### WHAT YOU SHOULD DO
Reproduce the data below in full, changing every occurrence of "named corners" to "labeled corners" and leaving all other text unaltered.

### GIVEN ENTRIES
#####

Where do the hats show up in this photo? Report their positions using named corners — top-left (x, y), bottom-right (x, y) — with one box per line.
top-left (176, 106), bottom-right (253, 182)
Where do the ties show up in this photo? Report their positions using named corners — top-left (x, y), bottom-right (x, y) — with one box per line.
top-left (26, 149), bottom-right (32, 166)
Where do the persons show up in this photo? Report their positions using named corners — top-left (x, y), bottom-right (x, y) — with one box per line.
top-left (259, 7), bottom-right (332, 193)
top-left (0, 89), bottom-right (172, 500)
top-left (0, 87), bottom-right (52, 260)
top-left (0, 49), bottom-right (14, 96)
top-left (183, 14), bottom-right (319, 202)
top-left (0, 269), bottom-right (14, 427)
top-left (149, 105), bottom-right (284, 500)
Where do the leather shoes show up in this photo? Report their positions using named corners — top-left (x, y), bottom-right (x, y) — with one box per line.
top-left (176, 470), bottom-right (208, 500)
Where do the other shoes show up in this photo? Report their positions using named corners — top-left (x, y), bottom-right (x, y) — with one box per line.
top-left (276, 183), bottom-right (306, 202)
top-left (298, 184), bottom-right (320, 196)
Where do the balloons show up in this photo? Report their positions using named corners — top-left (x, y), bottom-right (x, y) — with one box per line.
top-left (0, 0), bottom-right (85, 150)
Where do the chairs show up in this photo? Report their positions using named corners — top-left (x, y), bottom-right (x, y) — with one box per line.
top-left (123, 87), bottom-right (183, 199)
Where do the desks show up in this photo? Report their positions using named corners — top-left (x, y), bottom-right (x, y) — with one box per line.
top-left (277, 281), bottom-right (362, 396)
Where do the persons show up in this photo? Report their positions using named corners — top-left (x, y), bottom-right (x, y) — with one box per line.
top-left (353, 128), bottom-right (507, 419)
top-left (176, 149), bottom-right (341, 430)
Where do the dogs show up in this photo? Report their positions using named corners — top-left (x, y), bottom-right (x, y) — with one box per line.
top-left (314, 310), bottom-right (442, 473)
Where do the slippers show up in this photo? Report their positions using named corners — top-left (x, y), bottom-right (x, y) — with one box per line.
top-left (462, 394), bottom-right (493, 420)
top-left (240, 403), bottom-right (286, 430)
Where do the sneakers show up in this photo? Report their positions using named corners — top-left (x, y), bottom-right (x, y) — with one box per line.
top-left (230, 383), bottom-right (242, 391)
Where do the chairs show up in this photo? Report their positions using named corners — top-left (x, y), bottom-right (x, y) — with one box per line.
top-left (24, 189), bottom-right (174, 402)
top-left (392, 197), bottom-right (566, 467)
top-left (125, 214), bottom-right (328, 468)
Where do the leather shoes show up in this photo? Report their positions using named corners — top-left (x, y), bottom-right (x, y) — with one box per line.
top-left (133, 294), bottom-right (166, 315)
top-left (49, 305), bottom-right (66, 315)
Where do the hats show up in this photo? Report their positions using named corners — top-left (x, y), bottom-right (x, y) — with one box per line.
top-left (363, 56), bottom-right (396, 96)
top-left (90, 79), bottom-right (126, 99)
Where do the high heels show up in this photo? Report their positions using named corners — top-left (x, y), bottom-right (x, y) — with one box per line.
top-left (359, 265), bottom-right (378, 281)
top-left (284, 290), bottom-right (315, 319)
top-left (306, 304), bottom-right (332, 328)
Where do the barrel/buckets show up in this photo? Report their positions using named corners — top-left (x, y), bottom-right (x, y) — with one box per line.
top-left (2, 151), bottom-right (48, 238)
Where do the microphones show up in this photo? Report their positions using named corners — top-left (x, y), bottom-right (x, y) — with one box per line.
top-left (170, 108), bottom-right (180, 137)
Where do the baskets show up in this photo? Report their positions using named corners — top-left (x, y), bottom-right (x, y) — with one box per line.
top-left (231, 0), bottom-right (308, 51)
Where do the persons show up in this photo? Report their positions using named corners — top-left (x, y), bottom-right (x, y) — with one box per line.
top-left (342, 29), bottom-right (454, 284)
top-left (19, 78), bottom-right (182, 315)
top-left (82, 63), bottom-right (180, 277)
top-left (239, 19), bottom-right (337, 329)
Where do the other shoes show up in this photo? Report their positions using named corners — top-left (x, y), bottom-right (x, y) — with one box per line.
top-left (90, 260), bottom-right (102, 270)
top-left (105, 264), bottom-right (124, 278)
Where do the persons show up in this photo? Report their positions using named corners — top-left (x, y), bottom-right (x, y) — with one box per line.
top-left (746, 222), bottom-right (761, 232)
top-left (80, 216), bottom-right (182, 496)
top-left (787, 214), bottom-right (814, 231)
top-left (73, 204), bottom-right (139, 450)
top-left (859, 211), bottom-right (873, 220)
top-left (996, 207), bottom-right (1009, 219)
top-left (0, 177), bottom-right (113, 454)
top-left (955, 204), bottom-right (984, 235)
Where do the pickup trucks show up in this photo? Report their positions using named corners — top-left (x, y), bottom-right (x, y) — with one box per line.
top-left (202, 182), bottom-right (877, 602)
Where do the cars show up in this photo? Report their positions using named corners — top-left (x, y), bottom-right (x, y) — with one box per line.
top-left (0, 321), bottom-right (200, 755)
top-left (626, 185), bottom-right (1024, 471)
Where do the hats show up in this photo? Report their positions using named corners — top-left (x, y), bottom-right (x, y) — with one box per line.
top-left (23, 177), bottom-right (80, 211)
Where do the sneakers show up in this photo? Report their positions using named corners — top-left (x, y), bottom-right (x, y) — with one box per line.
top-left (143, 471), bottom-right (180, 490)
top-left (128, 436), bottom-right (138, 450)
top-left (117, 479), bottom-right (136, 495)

#####

### THE REPLY
Where do the hats show up in this photo? Report their positions using labeled corners — top-left (x, y), bottom-right (x, y) — with one box per line.
top-left (176, 106), bottom-right (253, 182)
Where do the ties show up in this photo? Report their positions using labeled corners — top-left (x, y), bottom-right (x, y) — with one box per line.
top-left (26, 149), bottom-right (32, 166)
Where do the persons show up in this photo? Report their positions using labeled corners — top-left (x, y), bottom-right (x, y) — with one box per line.
top-left (259, 7), bottom-right (332, 193)
top-left (0, 89), bottom-right (172, 500)
top-left (0, 87), bottom-right (52, 260)
top-left (0, 49), bottom-right (14, 96)
top-left (183, 14), bottom-right (319, 202)
top-left (0, 269), bottom-right (14, 427)
top-left (149, 105), bottom-right (284, 500)
Where do the leather shoes show up in this photo? Report their positions using labeled corners — top-left (x, y), bottom-right (x, y) — with one box per line.
top-left (176, 470), bottom-right (208, 500)
Where do the other shoes show up in this photo? Report their positions using labeled corners — top-left (x, y), bottom-right (x, y) — with one box per line.
top-left (276, 183), bottom-right (306, 202)
top-left (298, 184), bottom-right (320, 196)
Where do the balloons show up in this photo? Report their positions using labeled corners — top-left (x, y), bottom-right (x, y) — with one box per line.
top-left (0, 0), bottom-right (85, 150)
Where do the chairs show up in this photo? Report their positions using labeled corners — top-left (x, y), bottom-right (x, y) — with one box per line.
top-left (123, 87), bottom-right (183, 199)
Where do the desks show up in this photo? Report their positions using labeled corners — top-left (x, y), bottom-right (x, y) — with one box per line.
top-left (277, 281), bottom-right (362, 396)
Where do the persons show up in this photo? Report their positions using labeled corners — top-left (x, y), bottom-right (x, y) — with one box per line.
top-left (353, 128), bottom-right (507, 419)
top-left (176, 149), bottom-right (341, 430)
Where do the dogs show up in this photo? Report their positions using labeled corners — top-left (x, y), bottom-right (x, y) — with one box per line.
top-left (314, 310), bottom-right (442, 473)
Where do the slippers show up in this photo? Report their positions using labeled corners — top-left (x, y), bottom-right (x, y) — with one box per line.
top-left (462, 394), bottom-right (493, 420)
top-left (240, 403), bottom-right (286, 430)
Where do the sneakers show up in this photo? Report their positions using labeled corners — top-left (x, y), bottom-right (x, y) — with one box per line.
top-left (230, 383), bottom-right (242, 391)
Where do the chairs show up in this photo? Report their positions using labeled corners — top-left (x, y), bottom-right (x, y) — with one box per line.
top-left (24, 189), bottom-right (174, 402)
top-left (392, 197), bottom-right (566, 467)
top-left (125, 214), bottom-right (328, 468)
Where do the leather shoes show up in this photo? Report their positions using labeled corners — top-left (x, y), bottom-right (x, y) — with one box per line.
top-left (133, 294), bottom-right (166, 315)
top-left (49, 305), bottom-right (66, 315)
Where do the hats show up in this photo? Report their positions using labeled corners — top-left (x, y), bottom-right (x, y) — with one box per line.
top-left (363, 56), bottom-right (396, 96)
top-left (90, 79), bottom-right (126, 99)
Where do the high heels show up in this photo? Report their positions using labeled corners — top-left (x, y), bottom-right (x, y) — with one box per line.
top-left (359, 265), bottom-right (378, 281)
top-left (284, 290), bottom-right (315, 319)
top-left (306, 304), bottom-right (332, 328)
Where do the barrel/buckets show up in this photo? Report their positions using labeled corners — top-left (x, y), bottom-right (x, y) — with one box per line.
top-left (2, 151), bottom-right (48, 238)
Where do the microphones show up in this photo? Report their positions using labeled corners — top-left (x, y), bottom-right (x, y) — with one box per line.
top-left (170, 108), bottom-right (180, 137)
Where do the baskets show up in this photo? Report their positions using labeled corners — top-left (x, y), bottom-right (x, y) — with one box per line.
top-left (231, 0), bottom-right (308, 51)
Where do the persons show up in this photo? Report their positions using labeled corners — top-left (x, y), bottom-right (x, y) — with one box per line.
top-left (342, 29), bottom-right (454, 284)
top-left (19, 78), bottom-right (182, 315)
top-left (82, 63), bottom-right (180, 277)
top-left (239, 19), bottom-right (337, 329)
Where do the other shoes show up in this photo? Report their positions using labeled corners — top-left (x, y), bottom-right (x, y) — with one box per line.
top-left (90, 260), bottom-right (102, 270)
top-left (105, 264), bottom-right (124, 278)
Where do the persons show up in this photo? Report their positions using labeled corners — top-left (x, y), bottom-right (x, y) — with one box per line.
top-left (746, 222), bottom-right (761, 232)
top-left (80, 216), bottom-right (182, 496)
top-left (787, 214), bottom-right (814, 231)
top-left (73, 204), bottom-right (139, 450)
top-left (859, 211), bottom-right (873, 220)
top-left (996, 207), bottom-right (1009, 219)
top-left (0, 177), bottom-right (113, 454)
top-left (955, 204), bottom-right (984, 235)
Where do the pickup trucks show up in this photo? Report their positions using labeled corners — top-left (x, y), bottom-right (x, y) — with one box per line.
top-left (202, 182), bottom-right (877, 602)
Where do the cars show up in this photo? Report their positions using labeled corners — top-left (x, y), bottom-right (x, y) — with one box per line.
top-left (0, 321), bottom-right (200, 755)
top-left (626, 185), bottom-right (1024, 471)
Where do the hats show up in this photo? Report their positions using labeled corners — top-left (x, y), bottom-right (x, y) — with one box per line.
top-left (23, 177), bottom-right (80, 211)
Where do the sneakers show up in this photo? Report their positions using labeled corners — top-left (x, y), bottom-right (x, y) — with one box per line.
top-left (143, 471), bottom-right (180, 490)
top-left (128, 436), bottom-right (138, 450)
top-left (117, 479), bottom-right (136, 495)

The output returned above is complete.